- _Required work_
Retype the line in which "Which object is farthest" appears, then every line after it until the records end. Leave out the pictures.

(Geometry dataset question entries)
******

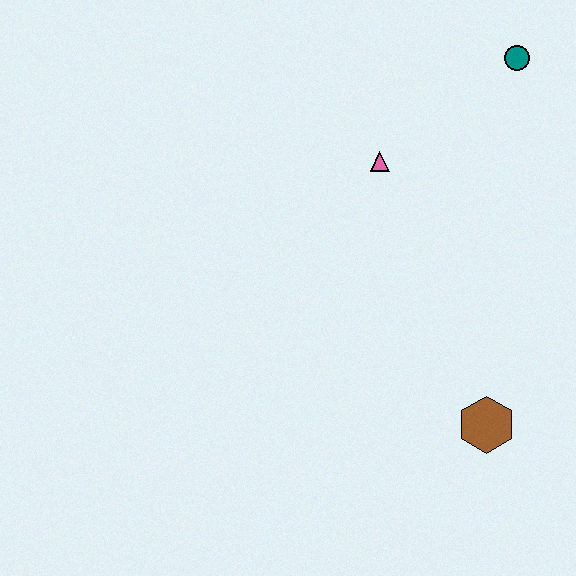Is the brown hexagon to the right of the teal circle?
No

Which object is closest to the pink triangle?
The teal circle is closest to the pink triangle.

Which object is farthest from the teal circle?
The brown hexagon is farthest from the teal circle.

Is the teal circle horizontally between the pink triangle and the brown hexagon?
No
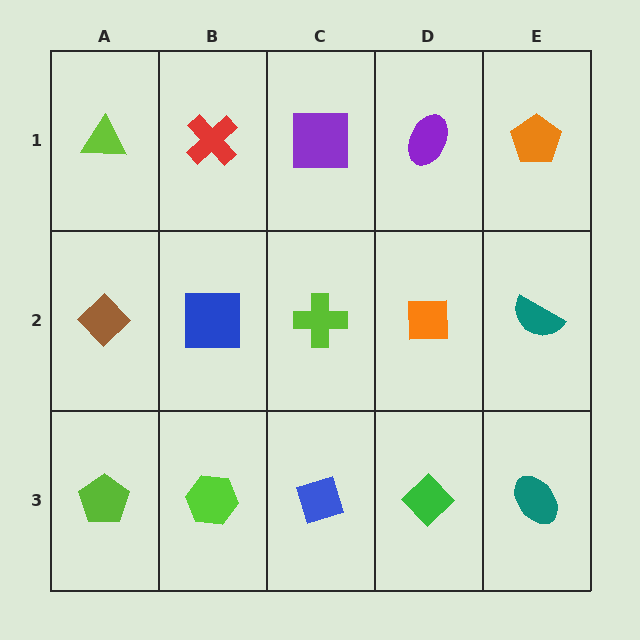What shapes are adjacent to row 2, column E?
An orange pentagon (row 1, column E), a teal ellipse (row 3, column E), an orange square (row 2, column D).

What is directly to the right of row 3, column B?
A blue diamond.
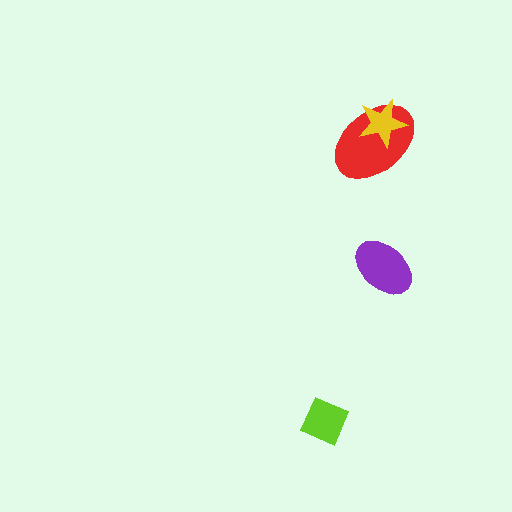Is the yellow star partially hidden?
No, no other shape covers it.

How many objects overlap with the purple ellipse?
0 objects overlap with the purple ellipse.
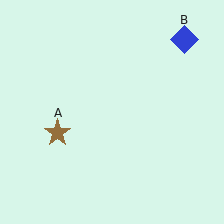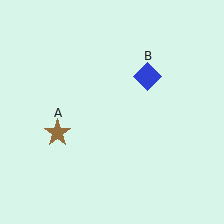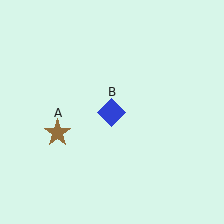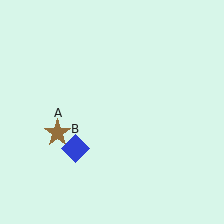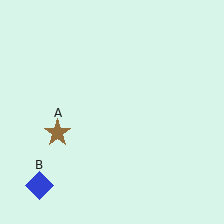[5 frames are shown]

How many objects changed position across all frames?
1 object changed position: blue diamond (object B).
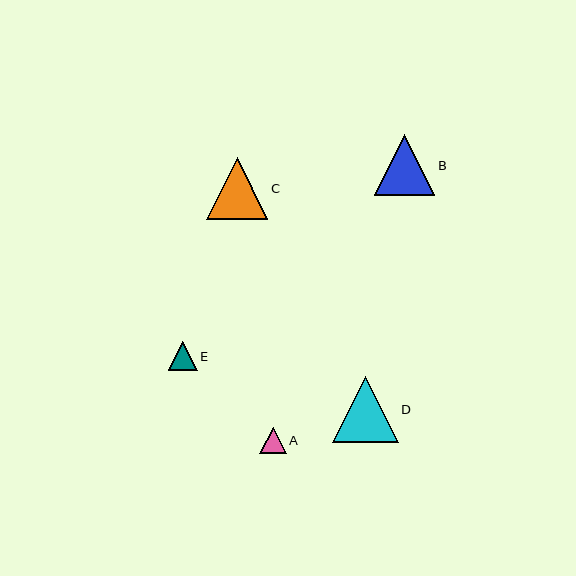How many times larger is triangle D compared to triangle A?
Triangle D is approximately 2.5 times the size of triangle A.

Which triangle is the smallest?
Triangle A is the smallest with a size of approximately 26 pixels.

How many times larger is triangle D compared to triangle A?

******

- _Final answer_
Which object is farthest from the teal circle?
The brown hexagon is farthest from the teal circle.

Is the teal circle horizontally between the pink triangle and the brown hexagon?
No
What shapes are adjacent to row 2, column E?
An orange pentagon (row 1, column E), a teal ellipse (row 3, column E), an orange square (row 2, column D).

What is directly to the right of row 3, column B?
A blue diamond.
Is the yellow star partially hidden?
No, no other shape covers it.

How many objects overlap with the purple ellipse?
0 objects overlap with the purple ellipse.
[5 frames are shown]

How many objects changed position across all frames?
1 object changed position: blue diamond (object B).
How many times larger is triangle D compared to triangle A?
Triangle D is approximately 2.5 times the size of triangle A.

Which triangle is the smallest?
Triangle A is the smallest with a size of approximately 26 pixels.

How many times larger is triangle D compared to triangle A?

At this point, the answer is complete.